**TASK DETAILS:** Only the lines from the one containing "Which objects changed color?" through the one containing "How many shapes are inside the boundary?" belong in the answer; copy them exactly and leave out pictures.

**PROVIDED MATERIAL:**
-- START --
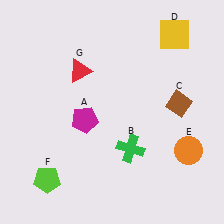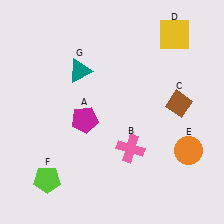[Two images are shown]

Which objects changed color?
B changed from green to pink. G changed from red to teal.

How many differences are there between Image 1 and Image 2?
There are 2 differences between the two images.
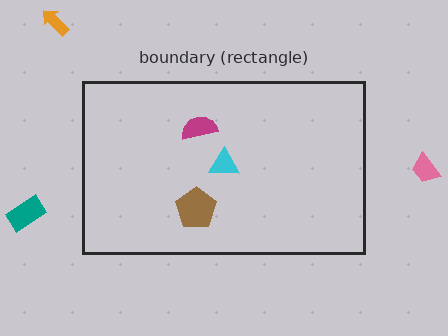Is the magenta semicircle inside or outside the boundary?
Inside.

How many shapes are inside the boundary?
-- END --
-- START --
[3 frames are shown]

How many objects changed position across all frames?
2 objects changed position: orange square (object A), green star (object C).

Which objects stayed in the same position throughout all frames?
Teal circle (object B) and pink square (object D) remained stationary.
-- END --
-- START --
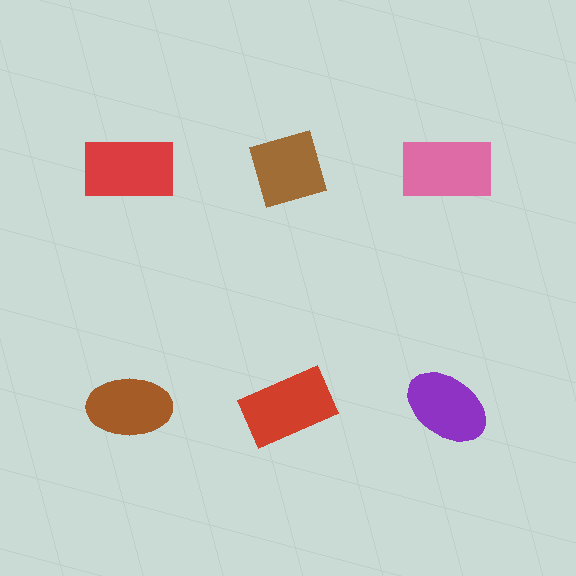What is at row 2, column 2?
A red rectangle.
-- END --
**THE REPLY:**
Which objects changed color?
B changed from green to pink. G changed from red to teal.

How many differences are there between Image 1 and Image 2?
There are 2 differences between the two images.
Is the magenta semicircle inside or outside the boundary?
Inside.

How many shapes are inside the boundary?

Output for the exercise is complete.